Given data start

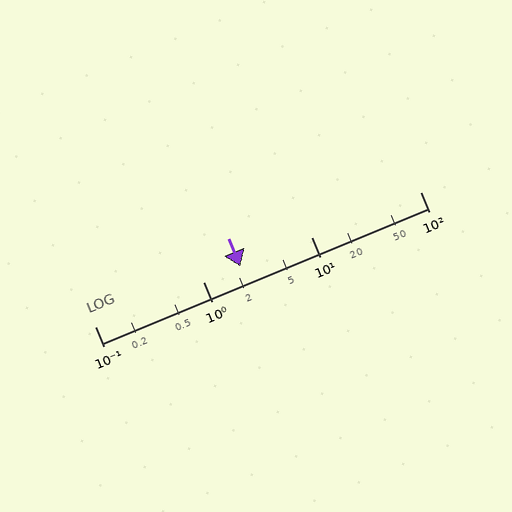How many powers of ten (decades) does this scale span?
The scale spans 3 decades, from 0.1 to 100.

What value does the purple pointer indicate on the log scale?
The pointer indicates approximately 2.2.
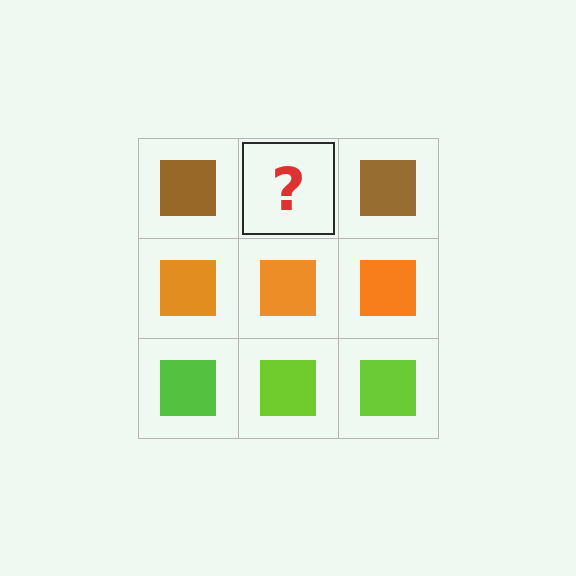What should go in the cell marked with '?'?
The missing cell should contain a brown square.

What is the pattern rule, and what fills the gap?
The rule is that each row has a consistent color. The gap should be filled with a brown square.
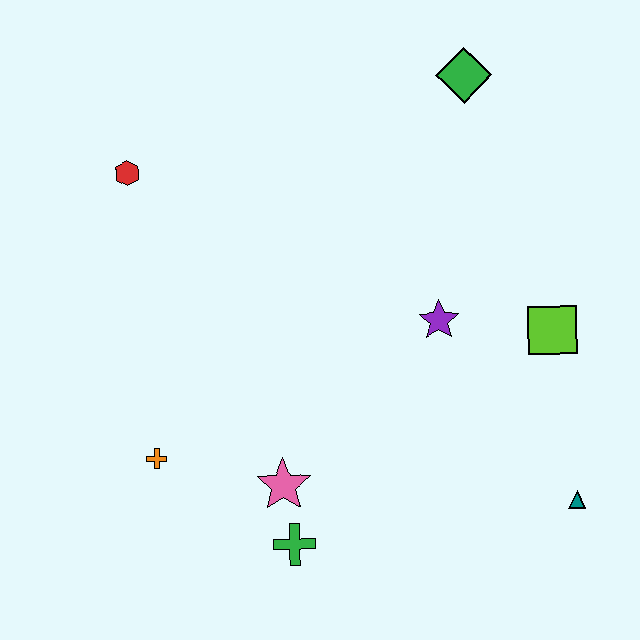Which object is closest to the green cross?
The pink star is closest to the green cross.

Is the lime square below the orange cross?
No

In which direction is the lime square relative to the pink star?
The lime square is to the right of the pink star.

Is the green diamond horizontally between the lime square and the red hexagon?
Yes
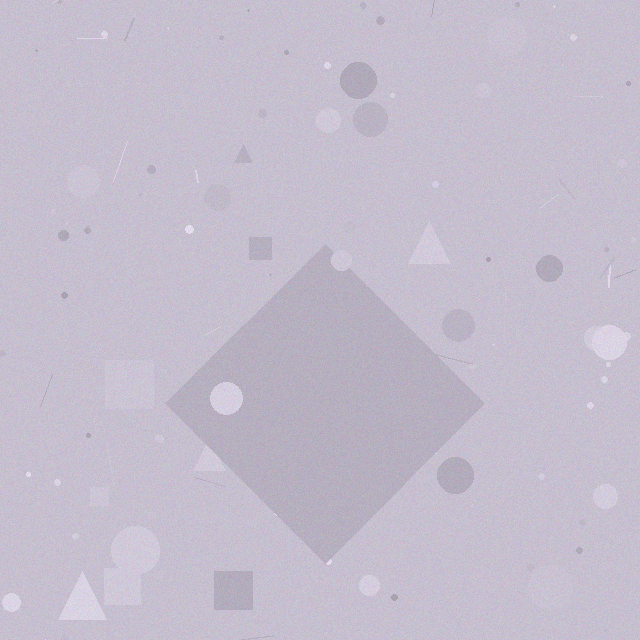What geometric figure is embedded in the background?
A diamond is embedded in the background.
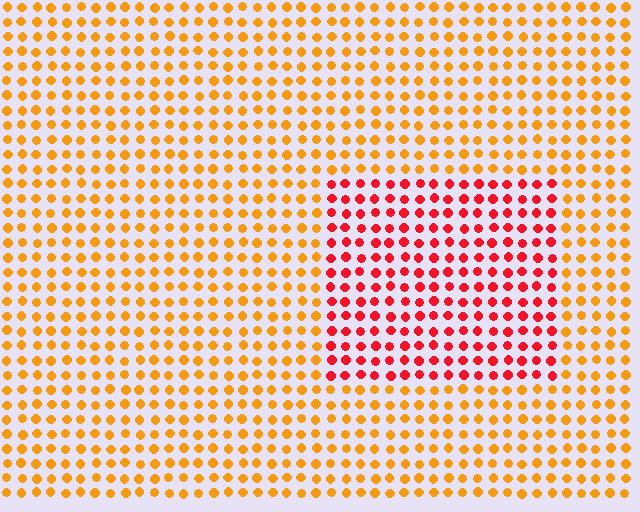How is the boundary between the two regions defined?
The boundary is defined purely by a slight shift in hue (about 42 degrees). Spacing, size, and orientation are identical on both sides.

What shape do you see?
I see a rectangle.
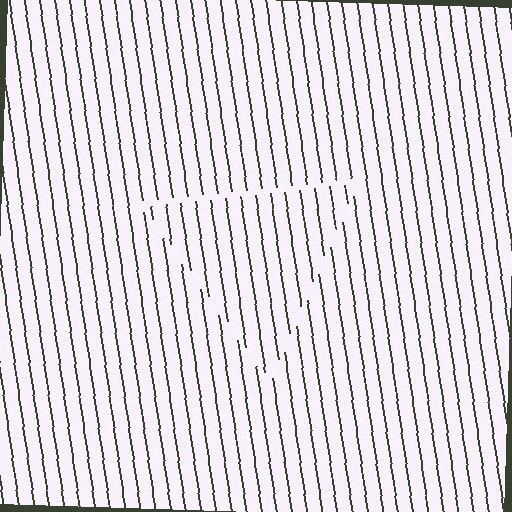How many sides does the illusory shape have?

Given data end

Reproduce all the entries that precede this task, word for word, minus any pictures.

## [Response to this task]
How many powers of ten (decades) does this scale span?
The scale spans 3 decades, from 0.1 to 100.

What value does the purple pointer indicate on the log scale?
The pointer indicates approximately 2.2.
What should go in the cell marked with '?'?
The missing cell should contain a brown square.

What is the pattern rule, and what fills the gap?
The rule is that each row has a consistent color. The gap should be filled with a brown square.
Which object is closest to the green cross?
The pink star is closest to the green cross.

Is the lime square below the orange cross?
No

In which direction is the lime square relative to the pink star?
The lime square is to the right of the pink star.

Is the green diamond horizontally between the lime square and the red hexagon?
Yes
What geometric figure is embedded in the background?
A diamond is embedded in the background.
How is the boundary between the two regions defined?
The boundary is defined purely by a slight shift in hue (about 42 degrees). Spacing, size, and orientation are identical on both sides.

What shape do you see?
I see a rectangle.
How many sides does the illusory shape have?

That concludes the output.